# ABOUT THIS TASK:
Having located "Is the orange square" in the records below, repeat exactly the line it is on and all subsequent lines, ending with the last.

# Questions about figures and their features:
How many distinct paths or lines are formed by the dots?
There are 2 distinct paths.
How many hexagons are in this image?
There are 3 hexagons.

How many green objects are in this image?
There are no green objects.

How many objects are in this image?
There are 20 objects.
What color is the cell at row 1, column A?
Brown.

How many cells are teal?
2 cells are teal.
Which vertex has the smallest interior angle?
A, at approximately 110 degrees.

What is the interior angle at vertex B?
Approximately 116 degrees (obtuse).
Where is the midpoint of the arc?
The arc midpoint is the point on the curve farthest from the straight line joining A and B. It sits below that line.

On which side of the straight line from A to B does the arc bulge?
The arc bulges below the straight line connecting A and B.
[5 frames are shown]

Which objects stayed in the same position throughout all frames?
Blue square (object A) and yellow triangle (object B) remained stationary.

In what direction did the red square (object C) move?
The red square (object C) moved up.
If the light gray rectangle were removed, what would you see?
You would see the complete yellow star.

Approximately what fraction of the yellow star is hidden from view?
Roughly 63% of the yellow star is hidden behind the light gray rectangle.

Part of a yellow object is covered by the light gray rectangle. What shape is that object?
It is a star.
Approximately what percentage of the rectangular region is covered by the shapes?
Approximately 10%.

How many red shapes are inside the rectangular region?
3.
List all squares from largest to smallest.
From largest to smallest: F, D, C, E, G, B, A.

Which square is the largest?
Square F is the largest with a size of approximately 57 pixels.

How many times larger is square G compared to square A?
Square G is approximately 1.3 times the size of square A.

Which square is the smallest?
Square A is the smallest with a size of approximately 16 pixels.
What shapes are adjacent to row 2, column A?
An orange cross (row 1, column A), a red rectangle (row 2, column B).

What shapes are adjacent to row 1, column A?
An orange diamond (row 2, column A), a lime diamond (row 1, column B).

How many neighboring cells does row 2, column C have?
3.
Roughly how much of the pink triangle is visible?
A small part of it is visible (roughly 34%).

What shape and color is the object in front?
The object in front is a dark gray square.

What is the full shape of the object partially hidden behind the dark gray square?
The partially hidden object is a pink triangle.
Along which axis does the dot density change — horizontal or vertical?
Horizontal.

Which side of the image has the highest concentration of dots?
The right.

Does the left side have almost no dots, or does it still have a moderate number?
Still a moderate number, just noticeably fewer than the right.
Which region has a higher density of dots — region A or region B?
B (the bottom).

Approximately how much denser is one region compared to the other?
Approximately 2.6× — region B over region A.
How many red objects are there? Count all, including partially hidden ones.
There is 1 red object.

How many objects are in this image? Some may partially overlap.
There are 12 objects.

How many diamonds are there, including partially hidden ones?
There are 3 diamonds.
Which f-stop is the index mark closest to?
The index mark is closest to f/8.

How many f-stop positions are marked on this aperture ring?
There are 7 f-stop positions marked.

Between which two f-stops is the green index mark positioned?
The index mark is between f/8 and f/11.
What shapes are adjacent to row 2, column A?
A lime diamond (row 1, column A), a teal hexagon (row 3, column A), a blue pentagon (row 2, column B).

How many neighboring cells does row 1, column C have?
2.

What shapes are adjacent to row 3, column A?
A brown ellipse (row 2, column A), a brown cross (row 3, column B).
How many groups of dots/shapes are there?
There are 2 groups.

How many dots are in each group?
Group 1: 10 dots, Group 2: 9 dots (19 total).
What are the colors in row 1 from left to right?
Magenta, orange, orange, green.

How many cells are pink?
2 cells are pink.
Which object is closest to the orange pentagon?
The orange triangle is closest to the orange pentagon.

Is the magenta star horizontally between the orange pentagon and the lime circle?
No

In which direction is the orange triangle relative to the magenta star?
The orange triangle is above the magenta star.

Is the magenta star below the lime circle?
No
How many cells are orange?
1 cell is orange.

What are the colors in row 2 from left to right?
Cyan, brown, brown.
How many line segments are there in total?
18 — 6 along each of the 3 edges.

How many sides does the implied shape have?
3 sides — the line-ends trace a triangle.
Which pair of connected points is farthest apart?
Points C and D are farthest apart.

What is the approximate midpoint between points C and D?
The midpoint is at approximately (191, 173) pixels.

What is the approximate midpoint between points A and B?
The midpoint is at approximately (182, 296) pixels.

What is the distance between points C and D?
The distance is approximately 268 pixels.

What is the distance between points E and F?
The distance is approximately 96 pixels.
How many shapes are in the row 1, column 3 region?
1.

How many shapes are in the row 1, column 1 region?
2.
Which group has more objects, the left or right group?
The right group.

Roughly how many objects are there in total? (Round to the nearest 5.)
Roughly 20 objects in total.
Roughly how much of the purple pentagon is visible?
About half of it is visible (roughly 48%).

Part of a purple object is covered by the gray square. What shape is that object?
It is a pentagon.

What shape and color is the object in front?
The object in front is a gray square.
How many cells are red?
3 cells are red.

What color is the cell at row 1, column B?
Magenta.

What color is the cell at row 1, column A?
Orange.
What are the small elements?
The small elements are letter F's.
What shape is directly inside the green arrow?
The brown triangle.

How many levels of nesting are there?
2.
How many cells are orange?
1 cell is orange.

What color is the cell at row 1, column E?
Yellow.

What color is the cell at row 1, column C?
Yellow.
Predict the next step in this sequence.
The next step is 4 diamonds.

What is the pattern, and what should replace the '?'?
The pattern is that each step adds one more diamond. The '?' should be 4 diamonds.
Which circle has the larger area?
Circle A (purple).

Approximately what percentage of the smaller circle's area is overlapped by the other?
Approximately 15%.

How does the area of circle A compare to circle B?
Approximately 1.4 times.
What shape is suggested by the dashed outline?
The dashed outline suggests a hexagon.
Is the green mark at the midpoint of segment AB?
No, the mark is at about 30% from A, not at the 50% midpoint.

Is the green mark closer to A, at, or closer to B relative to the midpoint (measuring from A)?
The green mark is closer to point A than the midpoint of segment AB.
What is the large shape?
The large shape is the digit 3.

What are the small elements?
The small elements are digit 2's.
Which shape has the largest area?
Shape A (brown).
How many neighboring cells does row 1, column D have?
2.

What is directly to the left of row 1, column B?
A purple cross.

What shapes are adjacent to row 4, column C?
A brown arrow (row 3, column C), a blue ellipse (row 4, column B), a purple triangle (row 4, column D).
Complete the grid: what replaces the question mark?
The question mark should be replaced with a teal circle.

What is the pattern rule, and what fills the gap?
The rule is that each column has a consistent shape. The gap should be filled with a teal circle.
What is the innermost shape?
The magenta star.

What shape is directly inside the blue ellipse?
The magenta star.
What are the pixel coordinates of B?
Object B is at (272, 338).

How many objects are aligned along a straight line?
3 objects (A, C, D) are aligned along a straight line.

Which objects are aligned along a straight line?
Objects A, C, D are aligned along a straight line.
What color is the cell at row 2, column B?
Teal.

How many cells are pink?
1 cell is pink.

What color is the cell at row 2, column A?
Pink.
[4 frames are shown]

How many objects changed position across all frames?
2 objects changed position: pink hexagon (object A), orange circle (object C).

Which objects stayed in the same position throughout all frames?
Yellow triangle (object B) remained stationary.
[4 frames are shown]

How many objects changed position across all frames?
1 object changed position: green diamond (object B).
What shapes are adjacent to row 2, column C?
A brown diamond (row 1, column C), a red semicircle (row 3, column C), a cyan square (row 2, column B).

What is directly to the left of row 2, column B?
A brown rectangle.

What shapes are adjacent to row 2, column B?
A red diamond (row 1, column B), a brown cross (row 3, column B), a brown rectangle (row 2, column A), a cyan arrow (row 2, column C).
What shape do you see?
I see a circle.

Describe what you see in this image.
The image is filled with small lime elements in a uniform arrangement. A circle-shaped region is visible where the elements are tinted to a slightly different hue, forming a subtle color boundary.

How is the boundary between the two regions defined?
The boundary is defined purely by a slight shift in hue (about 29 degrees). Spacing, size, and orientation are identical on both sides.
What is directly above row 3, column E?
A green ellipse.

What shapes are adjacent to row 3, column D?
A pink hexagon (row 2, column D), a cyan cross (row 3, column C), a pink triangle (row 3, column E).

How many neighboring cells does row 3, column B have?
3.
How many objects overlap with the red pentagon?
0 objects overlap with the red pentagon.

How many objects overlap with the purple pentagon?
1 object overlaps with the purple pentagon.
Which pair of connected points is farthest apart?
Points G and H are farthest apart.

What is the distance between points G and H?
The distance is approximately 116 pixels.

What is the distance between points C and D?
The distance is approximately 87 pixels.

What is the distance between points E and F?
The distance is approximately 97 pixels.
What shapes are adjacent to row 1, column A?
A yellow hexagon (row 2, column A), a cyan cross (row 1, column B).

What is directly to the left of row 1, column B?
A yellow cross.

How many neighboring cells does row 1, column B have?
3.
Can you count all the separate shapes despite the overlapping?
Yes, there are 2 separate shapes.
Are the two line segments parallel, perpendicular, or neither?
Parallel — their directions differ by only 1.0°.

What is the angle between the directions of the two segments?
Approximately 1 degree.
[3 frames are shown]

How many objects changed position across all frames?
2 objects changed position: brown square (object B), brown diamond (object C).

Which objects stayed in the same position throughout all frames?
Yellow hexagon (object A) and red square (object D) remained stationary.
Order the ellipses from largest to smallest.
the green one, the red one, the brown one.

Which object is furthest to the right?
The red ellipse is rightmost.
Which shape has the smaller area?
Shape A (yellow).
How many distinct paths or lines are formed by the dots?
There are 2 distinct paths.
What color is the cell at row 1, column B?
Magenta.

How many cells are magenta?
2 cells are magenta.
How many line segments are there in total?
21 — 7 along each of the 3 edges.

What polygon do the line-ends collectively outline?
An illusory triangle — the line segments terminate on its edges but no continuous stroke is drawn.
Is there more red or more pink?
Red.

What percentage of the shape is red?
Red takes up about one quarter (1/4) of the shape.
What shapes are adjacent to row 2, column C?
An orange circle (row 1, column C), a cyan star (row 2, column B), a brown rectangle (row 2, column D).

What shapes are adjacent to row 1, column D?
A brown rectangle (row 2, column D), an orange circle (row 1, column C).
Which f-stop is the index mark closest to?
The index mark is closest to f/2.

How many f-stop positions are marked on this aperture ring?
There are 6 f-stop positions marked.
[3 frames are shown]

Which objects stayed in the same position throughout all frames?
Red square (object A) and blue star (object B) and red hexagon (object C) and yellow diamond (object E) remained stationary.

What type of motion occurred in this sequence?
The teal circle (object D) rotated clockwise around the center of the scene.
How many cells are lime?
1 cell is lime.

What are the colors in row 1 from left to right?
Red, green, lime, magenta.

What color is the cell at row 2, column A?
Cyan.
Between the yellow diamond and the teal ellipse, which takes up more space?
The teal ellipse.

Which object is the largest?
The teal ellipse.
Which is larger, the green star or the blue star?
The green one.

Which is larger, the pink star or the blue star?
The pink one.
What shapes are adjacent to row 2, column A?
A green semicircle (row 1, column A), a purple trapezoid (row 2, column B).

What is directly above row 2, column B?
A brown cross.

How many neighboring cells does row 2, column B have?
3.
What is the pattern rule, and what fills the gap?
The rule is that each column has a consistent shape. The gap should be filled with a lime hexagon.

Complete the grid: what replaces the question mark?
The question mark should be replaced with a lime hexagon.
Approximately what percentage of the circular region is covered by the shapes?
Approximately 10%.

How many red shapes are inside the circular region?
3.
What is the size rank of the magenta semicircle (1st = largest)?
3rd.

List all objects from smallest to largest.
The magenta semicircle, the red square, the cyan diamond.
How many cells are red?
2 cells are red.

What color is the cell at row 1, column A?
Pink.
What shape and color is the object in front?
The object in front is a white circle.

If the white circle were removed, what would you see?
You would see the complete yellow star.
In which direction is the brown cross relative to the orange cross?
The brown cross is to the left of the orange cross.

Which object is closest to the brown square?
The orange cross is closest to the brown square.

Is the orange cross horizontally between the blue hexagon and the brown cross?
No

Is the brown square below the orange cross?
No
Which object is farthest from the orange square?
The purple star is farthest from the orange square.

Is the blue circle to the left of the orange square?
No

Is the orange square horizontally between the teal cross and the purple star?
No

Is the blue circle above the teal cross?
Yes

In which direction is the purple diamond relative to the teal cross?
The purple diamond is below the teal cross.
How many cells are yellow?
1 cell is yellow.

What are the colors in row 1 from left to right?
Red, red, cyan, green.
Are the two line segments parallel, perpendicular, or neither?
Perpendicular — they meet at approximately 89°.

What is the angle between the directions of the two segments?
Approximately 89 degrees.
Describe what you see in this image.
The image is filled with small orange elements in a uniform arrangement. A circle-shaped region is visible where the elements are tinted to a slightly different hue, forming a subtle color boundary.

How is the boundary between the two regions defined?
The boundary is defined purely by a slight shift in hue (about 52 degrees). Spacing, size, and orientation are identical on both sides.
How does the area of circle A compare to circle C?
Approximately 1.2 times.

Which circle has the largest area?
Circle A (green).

# SOLUTION FOR THIS TASK:
Is the orange square horizontally between the teal cross and the purple star?
No

Is the blue circle above the teal cross?
Yes

In which direction is the purple diamond relative to the teal cross?
The purple diamond is below the teal cross.
How many cells are yellow?
1 cell is yellow.

What are the colors in row 1 from left to right?
Red, red, cyan, green.
Are the two line segments parallel, perpendicular, or neither?
Perpendicular — they meet at approximately 89°.

What is the angle between the directions of the two segments?
Approximately 89 degrees.
Describe what you see in this image.
The image is filled with small orange elements in a uniform arrangement. A circle-shaped region is visible where the elements are tinted to a slightly different hue, forming a subtle color boundary.

How is the boundary between the two regions defined?
The boundary is defined purely by a slight shift in hue (about 52 degrees). Spacing, size, and orientation are identical on both sides.
How does the area of circle A compare to circle C?
Approximately 1.2 times.

Which circle has the largest area?
Circle A (green).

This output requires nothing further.